### The exercise
Write out all the entries word for word, but skip any images.

### Raw records
** Start **

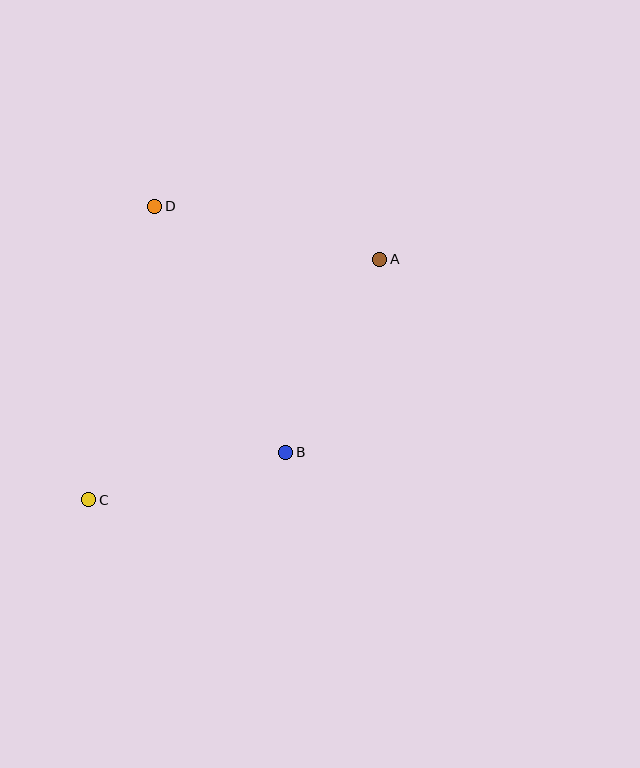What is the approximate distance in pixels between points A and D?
The distance between A and D is approximately 231 pixels.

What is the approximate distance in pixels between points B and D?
The distance between B and D is approximately 279 pixels.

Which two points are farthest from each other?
Points A and C are farthest from each other.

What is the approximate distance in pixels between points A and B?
The distance between A and B is approximately 215 pixels.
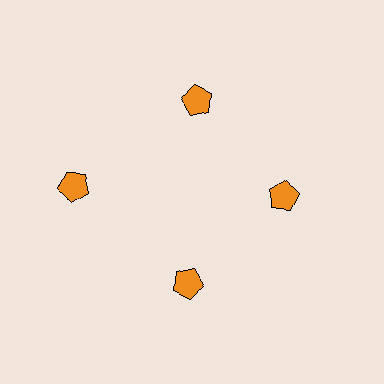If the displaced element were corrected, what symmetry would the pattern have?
It would have 4-fold rotational symmetry — the pattern would map onto itself every 90 degrees.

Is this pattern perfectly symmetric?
No. The 4 orange pentagons are arranged in a ring, but one element near the 9 o'clock position is pushed outward from the center, breaking the 4-fold rotational symmetry.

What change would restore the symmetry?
The symmetry would be restored by moving it inward, back onto the ring so that all 4 pentagons sit at equal angles and equal distance from the center.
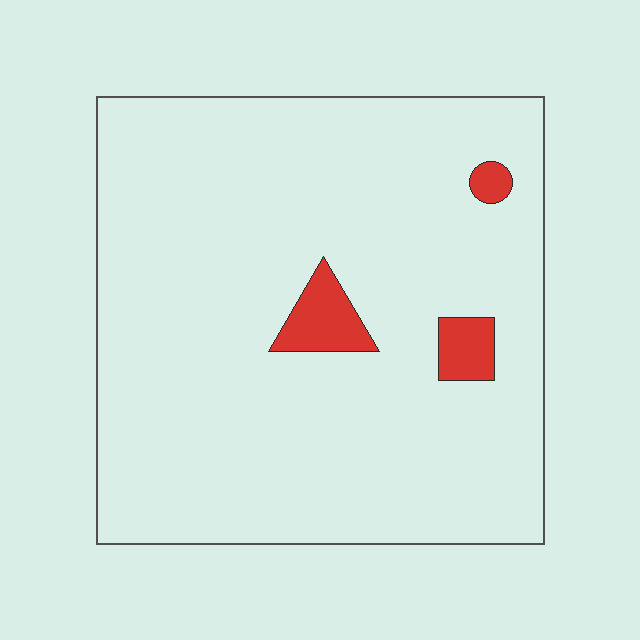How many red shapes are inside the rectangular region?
3.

** End **

### Result of this task
What is the approximate distance in pixels between points A and D?
The distance between A and D is approximately 231 pixels.

What is the approximate distance in pixels between points B and D?
The distance between B and D is approximately 279 pixels.

Which two points are farthest from each other?
Points A and C are farthest from each other.

What is the approximate distance in pixels between points A and B?
The distance between A and B is approximately 215 pixels.
If the displaced element were corrected, what symmetry would the pattern have?
It would have 4-fold rotational symmetry — the pattern would map onto itself every 90 degrees.

Is this pattern perfectly symmetric?
No. The 4 orange pentagons are arranged in a ring, but one element near the 9 o'clock position is pushed outward from the center, breaking the 4-fold rotational symmetry.

What change would restore the symmetry?
The symmetry would be restored by moving it inward, back onto the ring so that all 4 pentagons sit at equal angles and equal distance from the center.
How many red shapes are inside the rectangular region?
3.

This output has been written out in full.